*EXERCISE DETAILS*
Reproduce the full listing that appears beneath this instruction exactly.

Shape perception records:
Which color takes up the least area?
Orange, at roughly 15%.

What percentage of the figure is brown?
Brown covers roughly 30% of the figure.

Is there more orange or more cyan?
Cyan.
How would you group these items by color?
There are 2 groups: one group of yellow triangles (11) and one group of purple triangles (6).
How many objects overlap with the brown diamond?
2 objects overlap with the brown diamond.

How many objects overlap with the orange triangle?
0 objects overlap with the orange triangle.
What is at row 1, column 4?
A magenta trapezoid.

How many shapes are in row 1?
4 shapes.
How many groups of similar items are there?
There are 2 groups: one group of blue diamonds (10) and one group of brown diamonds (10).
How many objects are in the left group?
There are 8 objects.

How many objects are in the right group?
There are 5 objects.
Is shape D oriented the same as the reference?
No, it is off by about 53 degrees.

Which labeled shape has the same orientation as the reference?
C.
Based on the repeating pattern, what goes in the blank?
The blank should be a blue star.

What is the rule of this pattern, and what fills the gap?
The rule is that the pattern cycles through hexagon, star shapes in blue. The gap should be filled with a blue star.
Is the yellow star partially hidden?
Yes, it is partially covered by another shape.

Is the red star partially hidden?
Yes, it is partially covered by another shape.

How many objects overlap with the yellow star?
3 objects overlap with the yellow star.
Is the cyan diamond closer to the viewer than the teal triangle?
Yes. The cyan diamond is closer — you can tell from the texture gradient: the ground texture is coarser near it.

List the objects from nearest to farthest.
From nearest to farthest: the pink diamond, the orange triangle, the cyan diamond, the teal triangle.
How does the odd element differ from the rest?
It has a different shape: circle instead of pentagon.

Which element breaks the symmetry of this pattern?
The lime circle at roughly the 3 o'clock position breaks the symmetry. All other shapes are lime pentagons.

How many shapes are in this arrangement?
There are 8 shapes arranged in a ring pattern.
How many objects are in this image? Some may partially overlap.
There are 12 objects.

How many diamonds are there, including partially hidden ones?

*TASK ANSWER*
Which color takes up the least area?
Orange, at roughly 15%.

What percentage of the figure is brown?
Brown covers roughly 30% of the figure.

Is there more orange or more cyan?
Cyan.
How would you group these items by color?
There are 2 groups: one group of yellow triangles (11) and one group of purple triangles (6).
How many objects overlap with the brown diamond?
2 objects overlap with the brown diamond.

How many objects overlap with the orange triangle?
0 objects overlap with the orange triangle.
What is at row 1, column 4?
A magenta trapezoid.

How many shapes are in row 1?
4 shapes.
How many groups of similar items are there?
There are 2 groups: one group of blue diamonds (10) and one group of brown diamonds (10).
How many objects are in the left group?
There are 8 objects.

How many objects are in the right group?
There are 5 objects.
Is shape D oriented the same as the reference?
No, it is off by about 53 degrees.

Which labeled shape has the same orientation as the reference?
C.
Based on the repeating pattern, what goes in the blank?
The blank should be a blue star.

What is the rule of this pattern, and what fills the gap?
The rule is that the pattern cycles through hexagon, star shapes in blue. The gap should be filled with a blue star.
Is the yellow star partially hidden?
Yes, it is partially covered by another shape.

Is the red star partially hidden?
Yes, it is partially covered by another shape.

How many objects overlap with the yellow star?
3 objects overlap with the yellow star.
Is the cyan diamond closer to the viewer than the teal triangle?
Yes. The cyan diamond is closer — you can tell from the texture gradient: the ground texture is coarser near it.

List the objects from nearest to farthest.
From nearest to farthest: the pink diamond, the orange triangle, the cyan diamond, the teal triangle.
How does the odd element differ from the rest?
It has a different shape: circle instead of pentagon.

Which element breaks the symmetry of this pattern?
The lime circle at roughly the 3 o'clock position breaks the symmetry. All other shapes are lime pentagons.

How many shapes are in this arrangement?
There are 8 shapes arranged in a ring pattern.
How many objects are in this image? Some may partially overlap.
There are 12 objects.

How many diamonds are there, including partially hidden ones?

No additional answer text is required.